A block of data:
********
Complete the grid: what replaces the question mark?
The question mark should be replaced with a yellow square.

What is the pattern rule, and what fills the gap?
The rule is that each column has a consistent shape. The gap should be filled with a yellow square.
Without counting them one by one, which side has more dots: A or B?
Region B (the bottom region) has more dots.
********
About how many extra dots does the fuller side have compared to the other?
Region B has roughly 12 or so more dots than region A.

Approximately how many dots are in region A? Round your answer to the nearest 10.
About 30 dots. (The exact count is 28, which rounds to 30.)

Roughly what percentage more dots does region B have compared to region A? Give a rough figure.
********
[Short exercise] Repeat these lines exactly and nothing more: the one containing "About how many", the one containing "Roughly what percentage", and all the lines between.

[Result of this task]
About how many extra dots does the fuller side have compared to the other?
Region B has roughly 12 or so more dots than region A.

Approximately how many dots are in region A? Round your answer to the nearest 10.
About 30 dots. (The exact count is 28, which rounds to 30.)

Roughly what percentage more dots does region B have compared to region A? Give a rough figure.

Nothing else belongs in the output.